● WHAT IS BEING ASKED:
Pictures do not belong in the copy; transcribe everything else in the records exactly.
╔══
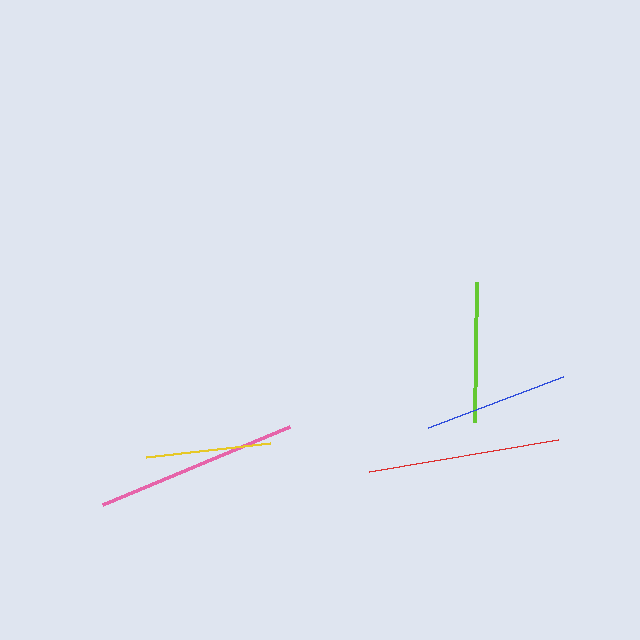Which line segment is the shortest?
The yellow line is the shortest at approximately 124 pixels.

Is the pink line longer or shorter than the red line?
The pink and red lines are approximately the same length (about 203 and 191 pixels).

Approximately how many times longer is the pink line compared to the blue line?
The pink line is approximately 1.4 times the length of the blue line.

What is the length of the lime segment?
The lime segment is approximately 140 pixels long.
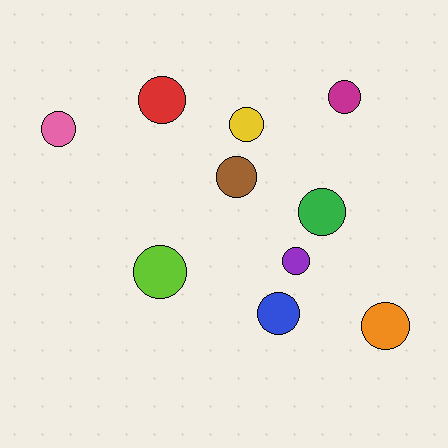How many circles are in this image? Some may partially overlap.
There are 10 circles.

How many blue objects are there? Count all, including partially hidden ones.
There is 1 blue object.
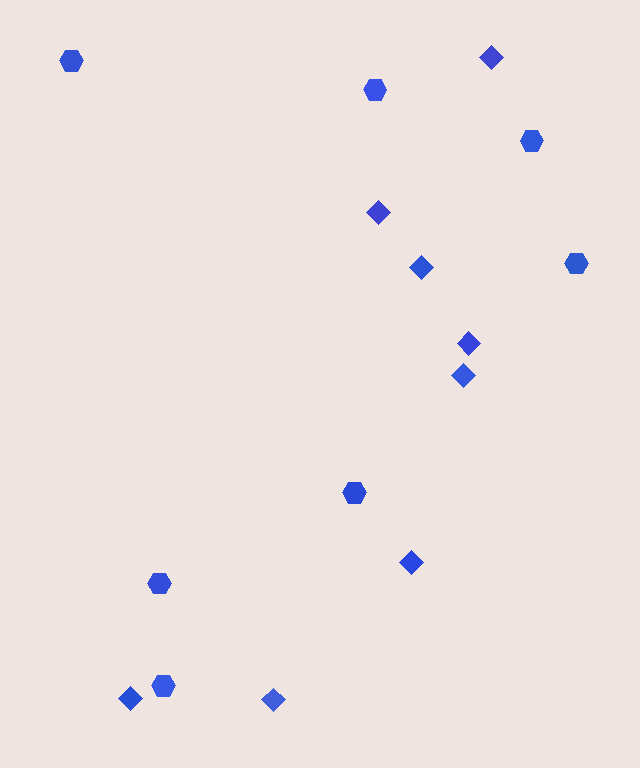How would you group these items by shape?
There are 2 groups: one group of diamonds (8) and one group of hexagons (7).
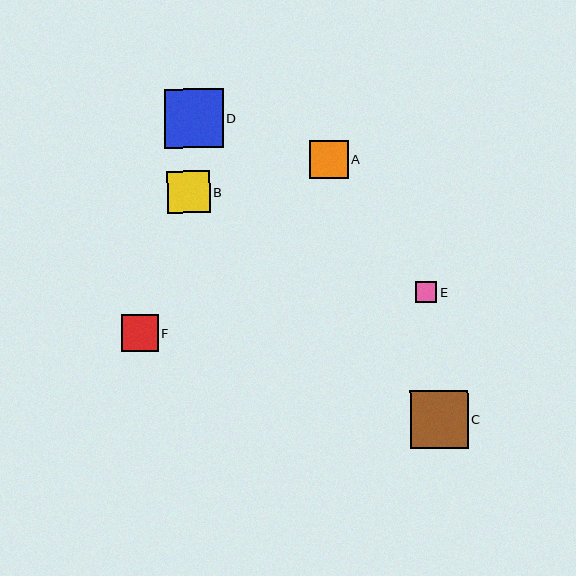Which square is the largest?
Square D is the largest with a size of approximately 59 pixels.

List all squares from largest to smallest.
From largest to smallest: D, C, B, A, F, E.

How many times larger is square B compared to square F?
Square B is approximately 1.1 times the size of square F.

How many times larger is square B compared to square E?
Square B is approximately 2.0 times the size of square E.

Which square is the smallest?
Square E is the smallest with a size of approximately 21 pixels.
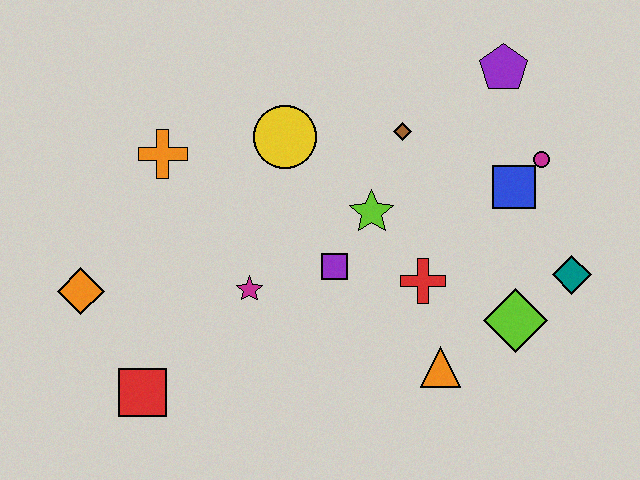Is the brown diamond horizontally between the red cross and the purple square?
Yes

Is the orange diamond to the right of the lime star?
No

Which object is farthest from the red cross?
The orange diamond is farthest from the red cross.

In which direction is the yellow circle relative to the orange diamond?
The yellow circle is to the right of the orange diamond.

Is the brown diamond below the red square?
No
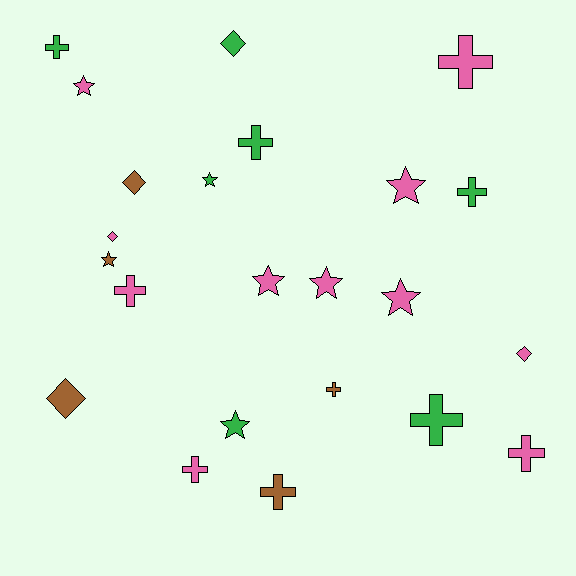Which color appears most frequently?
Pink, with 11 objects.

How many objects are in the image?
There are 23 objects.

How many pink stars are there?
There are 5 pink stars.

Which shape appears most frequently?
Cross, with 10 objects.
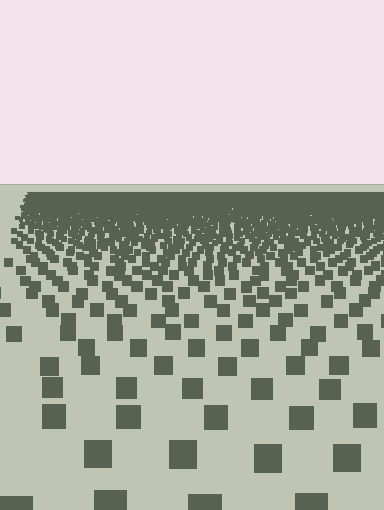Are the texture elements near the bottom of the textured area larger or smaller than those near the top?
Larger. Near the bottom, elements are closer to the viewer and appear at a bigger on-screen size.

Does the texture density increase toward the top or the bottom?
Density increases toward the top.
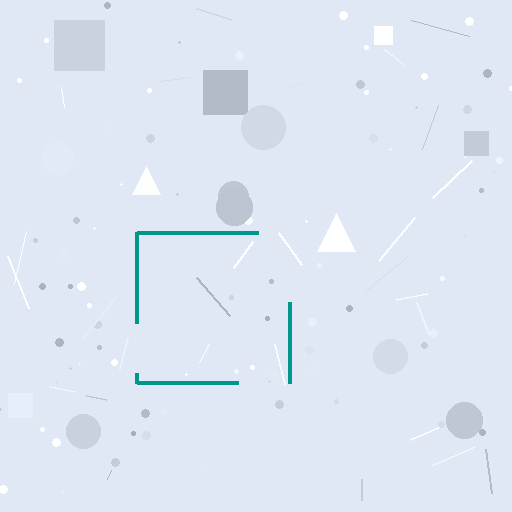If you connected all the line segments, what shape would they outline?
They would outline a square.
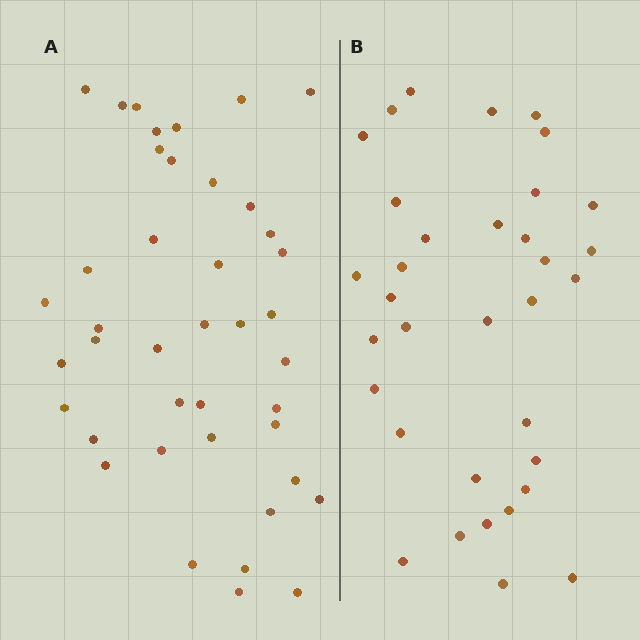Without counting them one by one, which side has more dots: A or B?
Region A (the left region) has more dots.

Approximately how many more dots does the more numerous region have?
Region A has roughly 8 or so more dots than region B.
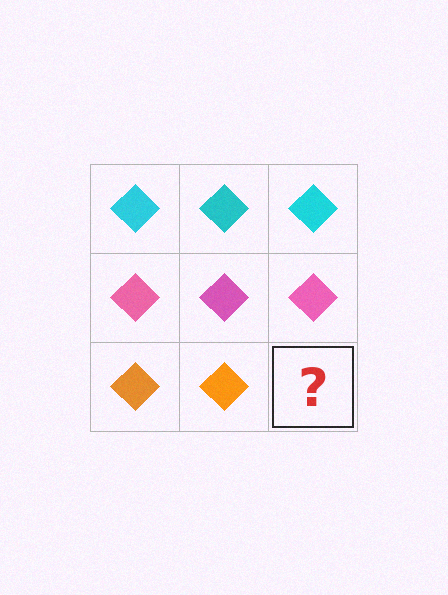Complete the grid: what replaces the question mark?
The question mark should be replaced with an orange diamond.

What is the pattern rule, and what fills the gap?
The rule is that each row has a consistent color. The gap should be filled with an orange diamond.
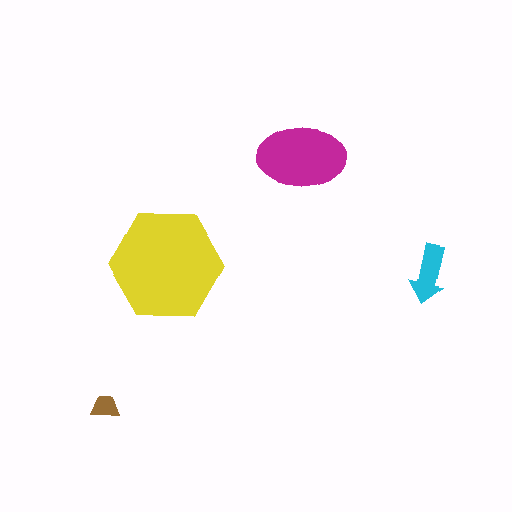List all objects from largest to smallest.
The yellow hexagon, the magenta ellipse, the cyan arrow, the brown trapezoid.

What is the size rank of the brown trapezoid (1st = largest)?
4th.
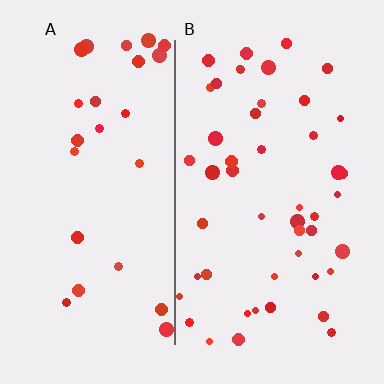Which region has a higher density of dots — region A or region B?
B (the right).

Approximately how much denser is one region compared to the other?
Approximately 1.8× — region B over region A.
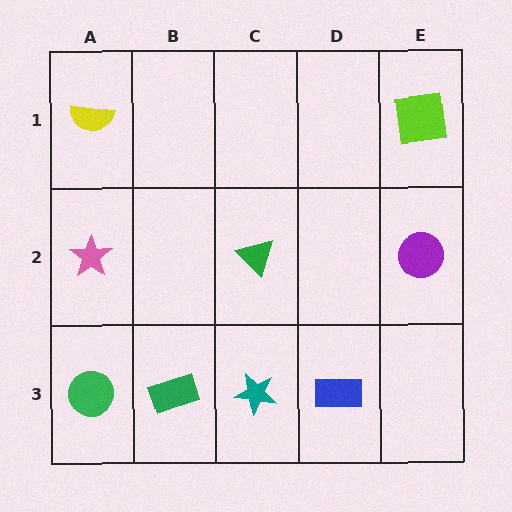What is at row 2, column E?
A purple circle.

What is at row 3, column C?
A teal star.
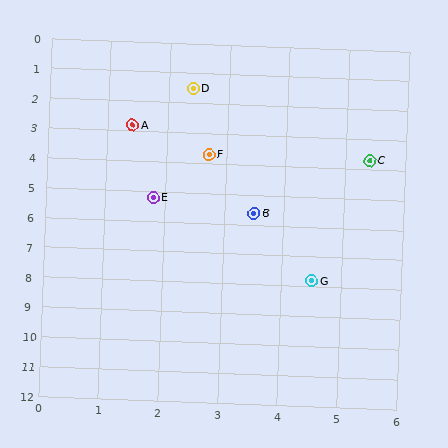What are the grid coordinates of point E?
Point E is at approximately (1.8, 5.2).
╚══
● RESPONSE TO THIS TASK:
Which line segment is the shortest?
The yellow line is the shortest at approximately 124 pixels.

Is the pink line longer or shorter than the red line?
The pink and red lines are approximately the same length (about 203 and 191 pixels).

Approximately how many times longer is the pink line compared to the blue line?
The pink line is approximately 1.4 times the length of the blue line.

What is the length of the lime segment?
The lime segment is approximately 140 pixels long.
How many circles are in this image? Some may partially overlap.
There are 10 circles.

How many blue objects are there? Count all, including partially hidden ones.
There is 1 blue object.
How would you group these items by shape?
There are 2 groups: one group of diamonds (8) and one group of hexagons (7).
Which square is the largest?
Square D is the largest with a size of approximately 59 pixels.

List all squares from largest to smallest.
From largest to smallest: D, C, B, A, F, E.

How many times larger is square B compared to square F?
Square B is approximately 1.1 times the size of square F.

How many times larger is square B compared to square E?
Square B is approximately 2.0 times the size of square E.

Which square is the smallest?
Square E is the smallest with a size of approximately 21 pixels.
Is the brown diamond horizontally between the red cross and the purple square?
Yes

Is the orange diamond to the right of the lime star?
No

Which object is farthest from the red cross?
The orange diamond is farthest from the red cross.

In which direction is the yellow circle relative to the orange diamond?
The yellow circle is to the right of the orange diamond.

Is the brown diamond below the red square?
No
Which color appears most frequently?
Pink, with 11 objects.

How many objects are in the image?
There are 23 objects.

How many pink stars are there?
There are 5 pink stars.

Which shape appears most frequently?
Cross, with 10 objects.
Are the texture elements near the bottom of the textured area larger or smaller than those near the top?
Larger. Near the bottom, elements are closer to the viewer and appear at a bigger on-screen size.

Does the texture density increase toward the top or the bottom?
Density increases toward the top.
If you connected all the line segments, what shape would they outline?
They would outline a square.
Without counting them one by one, which side has more dots: A or B?
Region A (the left region) has more dots.

Approximately how many more dots does the more numerous region have?
Region A has roughly 8 or so more dots than region B.
Complete the grid: what replaces the question mark?
The question mark should be replaced with an orange diamond.

What is the pattern rule, and what fills the gap?
The rule is that each row has a consistent color. The gap should be filled with an orange diamond.
List all objects from largest to smallest.
The yellow hexagon, the magenta ellipse, the cyan arrow, the brown trapezoid.

What is the size rank of the brown trapezoid (1st = largest)?
4th.
Which region has a higher density of dots — region A or region B?
B (the right).

Approximately how much denser is one region compared to the other?
Approximately 1.8× — region B over region A.
What is at row 2, column E?
A purple circle.

What is at row 3, column C?
A teal star.
What are the grid coordinates of point E?
Point E is at approximately (1.8, 5.2).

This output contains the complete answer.